• DATA TO PROCESS
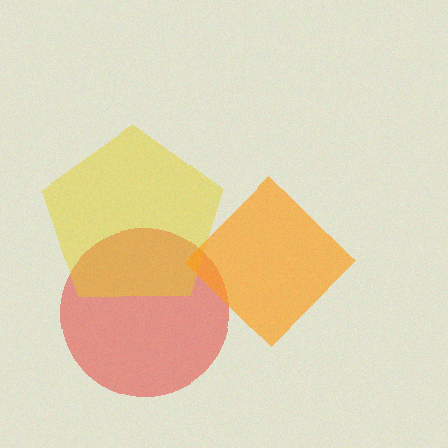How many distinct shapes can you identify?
There are 3 distinct shapes: a red circle, a yellow pentagon, an orange diamond.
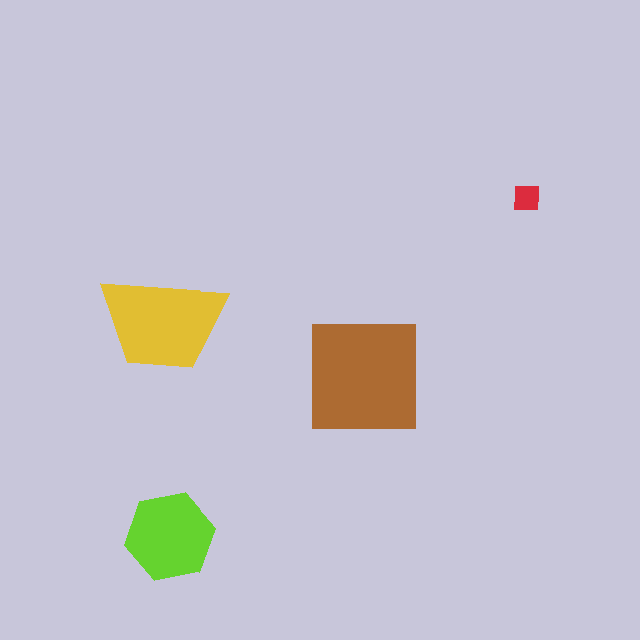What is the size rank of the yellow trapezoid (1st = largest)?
2nd.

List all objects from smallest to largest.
The red square, the lime hexagon, the yellow trapezoid, the brown square.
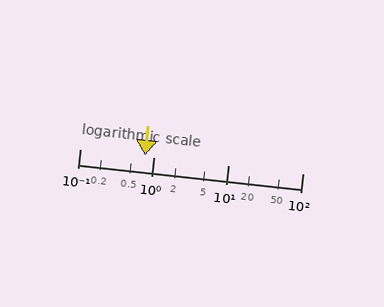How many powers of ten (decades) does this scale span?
The scale spans 3 decades, from 0.1 to 100.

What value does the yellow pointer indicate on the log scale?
The pointer indicates approximately 0.76.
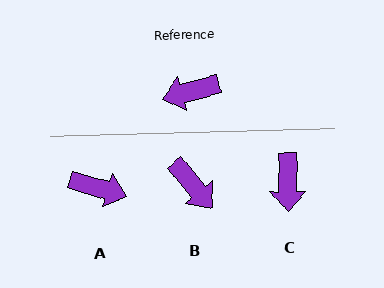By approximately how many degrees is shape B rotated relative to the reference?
Approximately 115 degrees counter-clockwise.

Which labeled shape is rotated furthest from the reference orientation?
A, about 149 degrees away.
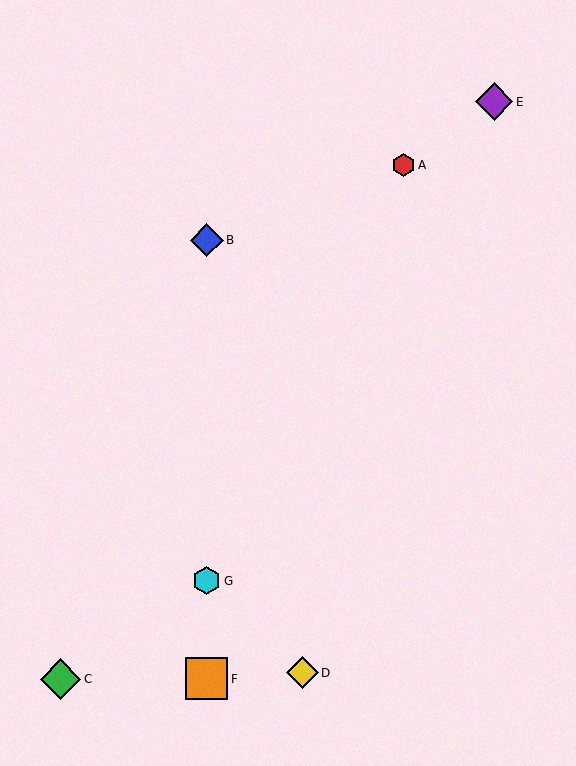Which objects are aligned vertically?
Objects B, F, G are aligned vertically.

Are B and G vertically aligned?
Yes, both are at x≈207.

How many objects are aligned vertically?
3 objects (B, F, G) are aligned vertically.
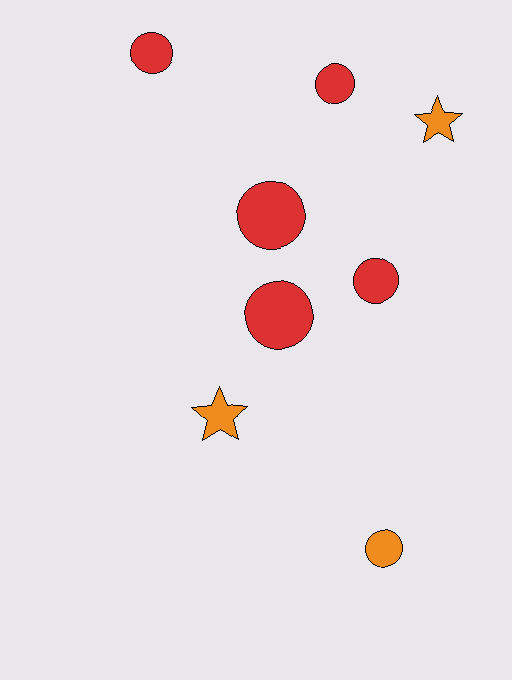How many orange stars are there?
There are 2 orange stars.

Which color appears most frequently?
Red, with 5 objects.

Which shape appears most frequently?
Circle, with 6 objects.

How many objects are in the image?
There are 8 objects.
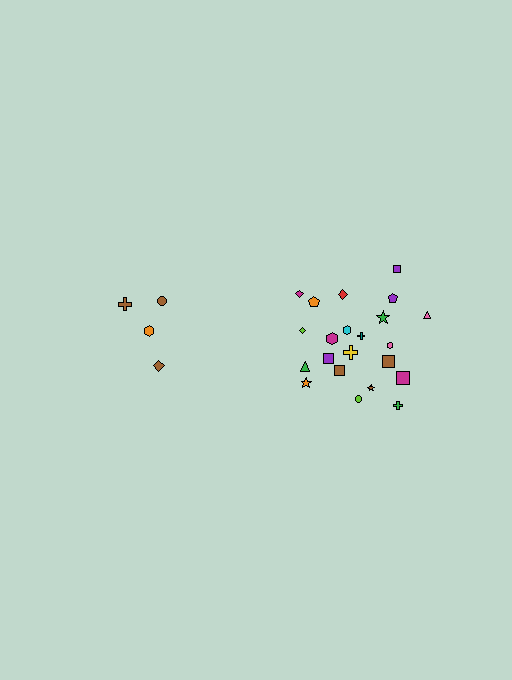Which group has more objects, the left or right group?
The right group.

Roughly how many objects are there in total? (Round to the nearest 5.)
Roughly 25 objects in total.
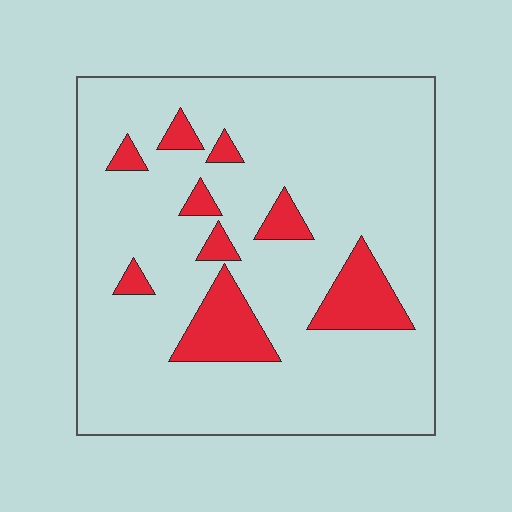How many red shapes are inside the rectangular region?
9.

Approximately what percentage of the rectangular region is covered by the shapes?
Approximately 15%.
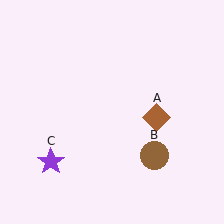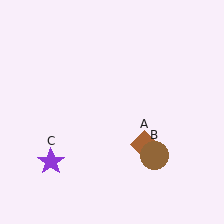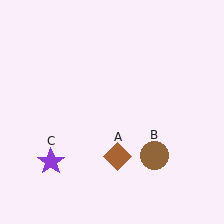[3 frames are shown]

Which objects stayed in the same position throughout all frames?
Brown circle (object B) and purple star (object C) remained stationary.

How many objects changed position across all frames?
1 object changed position: brown diamond (object A).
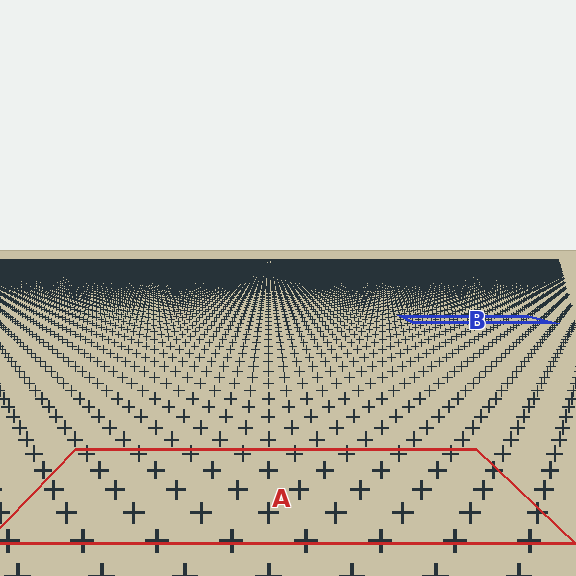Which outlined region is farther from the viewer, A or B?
Region B is farther from the viewer — the texture elements inside it appear smaller and more densely packed.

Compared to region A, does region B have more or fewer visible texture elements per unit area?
Region B has more texture elements per unit area — they are packed more densely because it is farther away.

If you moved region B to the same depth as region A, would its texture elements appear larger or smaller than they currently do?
They would appear larger. At a closer depth, the same texture elements are projected at a bigger on-screen size.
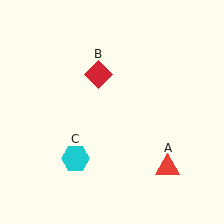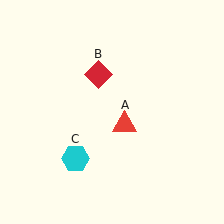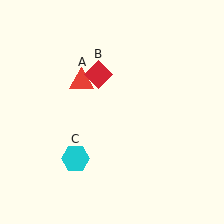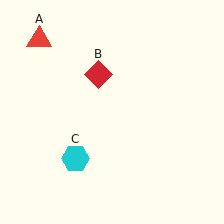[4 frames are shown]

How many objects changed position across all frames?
1 object changed position: red triangle (object A).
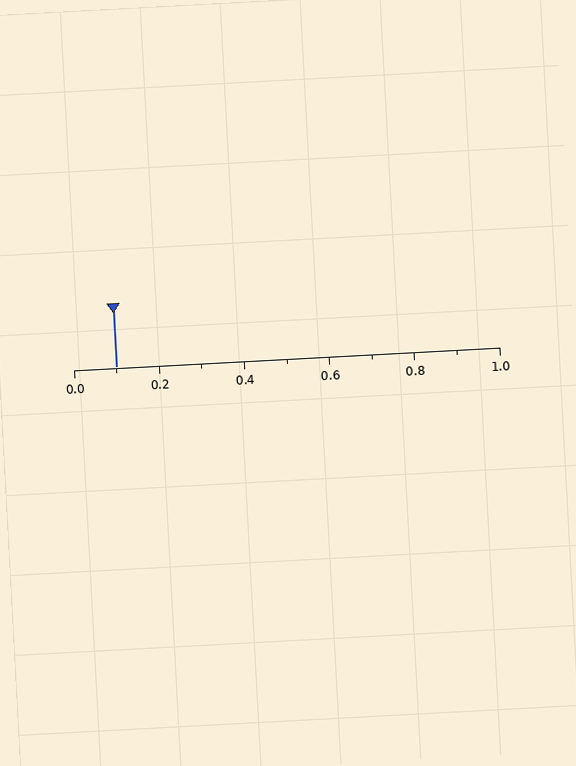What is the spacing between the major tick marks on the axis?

• AIM
Here the job is to quote the lines from the one with "Which group has" through the end of the material, both included, exactly; please skip the pictures.

• OUTPUT BELOW
Which group has more objects, the left or right group?
The right group.

Roughly how many objects are there in total? (Round to the nearest 5.)
Roughly 25 objects in total.
How many red shapes are inside the rectangular region?
9.

Approximately what percentage of the rectangular region is covered by the shapes?
Approximately 15%.
[3 frames are shown]

Which objects stayed in the same position throughout all frames?
Brown circle (object B) and purple star (object C) remained stationary.

How many objects changed position across all frames?
1 object changed position: brown diamond (object A).
Which outlined region is farther from the viewer, A or B?
Region B is farther from the viewer — the texture elements inside it appear smaller and more densely packed.

Compared to region A, does region B have more or fewer visible texture elements per unit area?
Region B has more texture elements per unit area — they are packed more densely because it is farther away.

If you moved region B to the same depth as region A, would its texture elements appear larger or smaller than they currently do?
They would appear larger. At a closer depth, the same texture elements are projected at a bigger on-screen size.
[4 frames are shown]

How many objects changed position across all frames?
1 object changed position: red triangle (object A).
What is the spacing between the major tick marks on the axis?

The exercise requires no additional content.